[Visual perception records]
▬▬▬▬▬▬▬▬▬▬

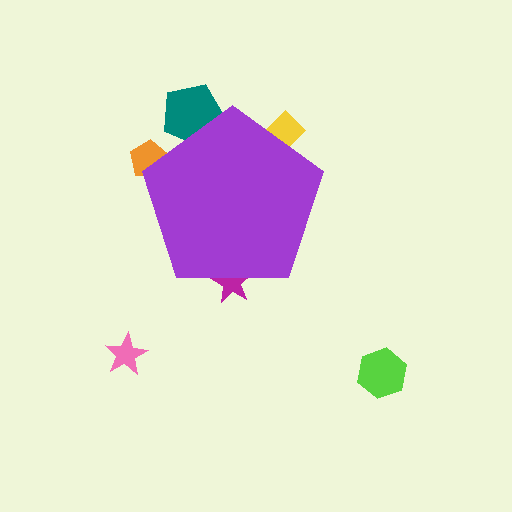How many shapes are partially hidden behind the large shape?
4 shapes are partially hidden.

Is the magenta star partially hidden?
Yes, the magenta star is partially hidden behind the purple pentagon.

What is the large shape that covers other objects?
A purple pentagon.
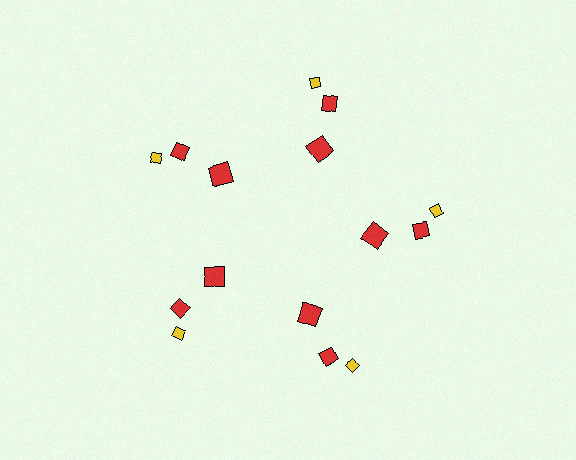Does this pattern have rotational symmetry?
Yes, this pattern has 5-fold rotational symmetry. It looks the same after rotating 72 degrees around the center.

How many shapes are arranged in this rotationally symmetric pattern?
There are 15 shapes, arranged in 5 groups of 3.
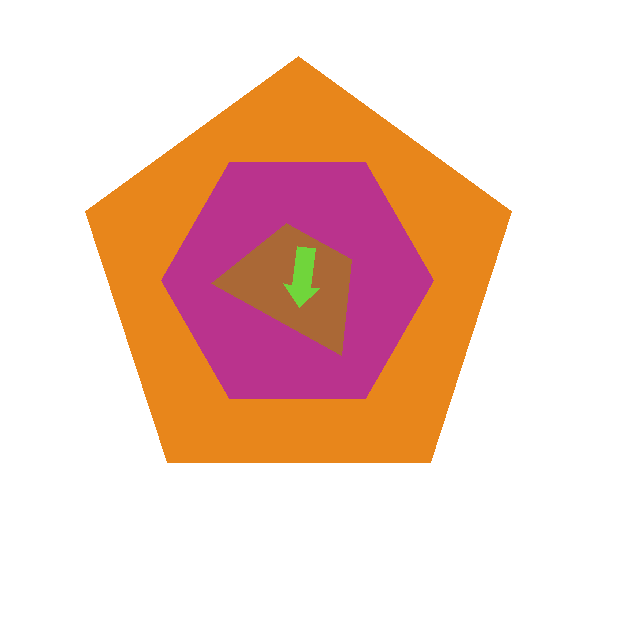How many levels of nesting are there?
4.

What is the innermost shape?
The lime arrow.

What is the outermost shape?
The orange pentagon.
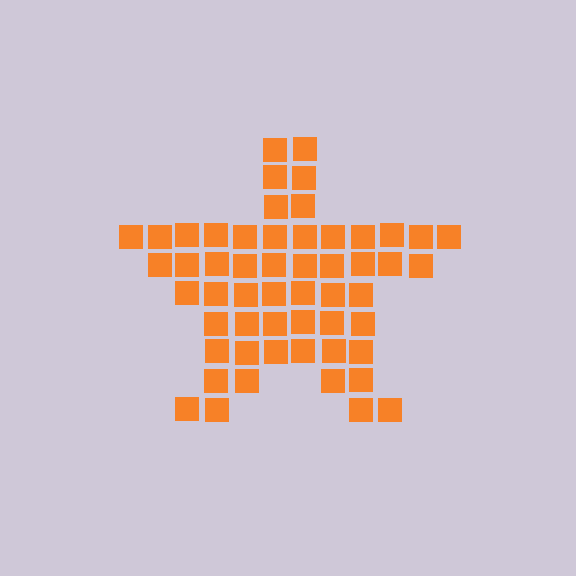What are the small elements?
The small elements are squares.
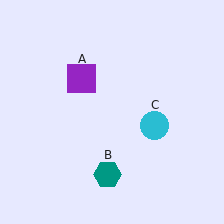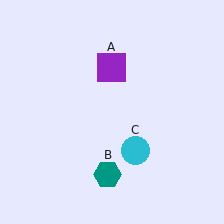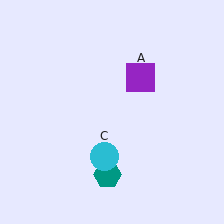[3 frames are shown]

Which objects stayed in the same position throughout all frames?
Teal hexagon (object B) remained stationary.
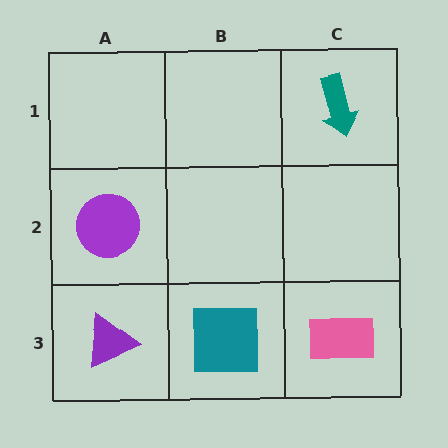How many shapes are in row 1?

▬▬▬▬▬▬▬▬▬▬

▶ **EXERCISE OBJECTIVE**: Quote the entries in full. Any image among them is to be omitted from the copy.

▶ **RESULT**:
How many shapes are partially hidden behind the large shape?
4 shapes are partially hidden.

Is the magenta star partially hidden?
Yes, the magenta star is partially hidden behind the purple pentagon.

What is the large shape that covers other objects?
A purple pentagon.
Does this pattern have rotational symmetry?
Yes, this pattern has 5-fold rotational symmetry. It looks the same after rotating 72 degrees around the center.

How many shapes are arranged in this rotationally symmetric pattern?
There are 15 shapes, arranged in 5 groups of 3.
How many levels of nesting are there?
4.

What is the innermost shape?
The lime arrow.

What is the outermost shape?
The orange pentagon.
What are the small elements?
The small elements are squares.
[3 frames are shown]

Which objects stayed in the same position throughout all frames?
Teal hexagon (object B) remained stationary.
How many shapes are in row 1?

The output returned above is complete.